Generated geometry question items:
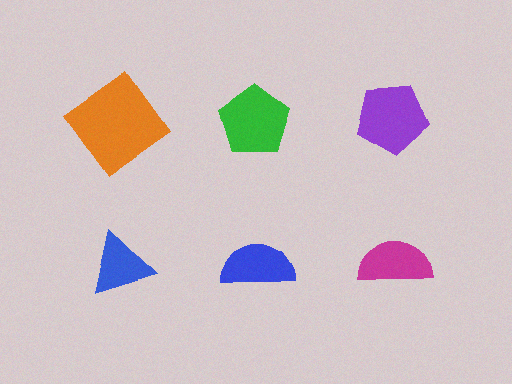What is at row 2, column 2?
A blue semicircle.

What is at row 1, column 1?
An orange diamond.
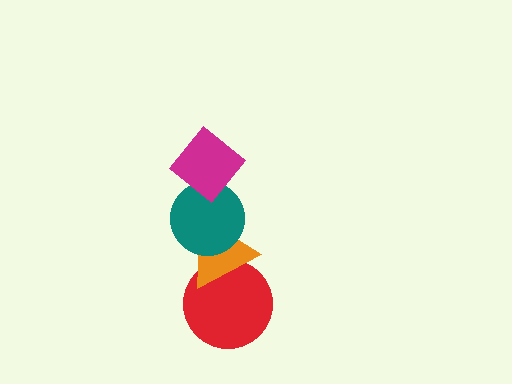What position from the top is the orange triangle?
The orange triangle is 3rd from the top.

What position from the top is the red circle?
The red circle is 4th from the top.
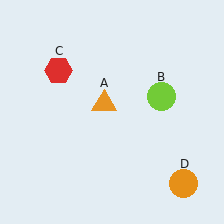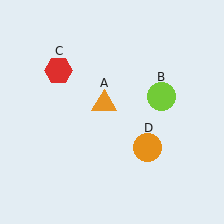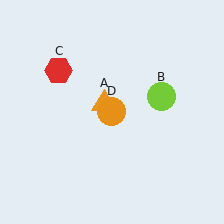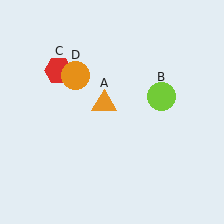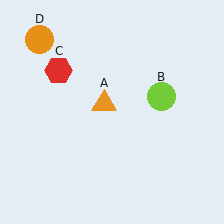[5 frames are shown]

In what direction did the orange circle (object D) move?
The orange circle (object D) moved up and to the left.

What the exercise asks:
Copy all the data exactly as written, but skip any picture.

Result:
What is at row 2, column 2?
A blue semicircle.

What is at row 1, column 1?
An orange diamond.
What position from the top is the orange triangle?
The orange triangle is 3rd from the top.

What position from the top is the red circle?
The red circle is 4th from the top.
[5 frames are shown]

In what direction did the orange circle (object D) move?
The orange circle (object D) moved up and to the left.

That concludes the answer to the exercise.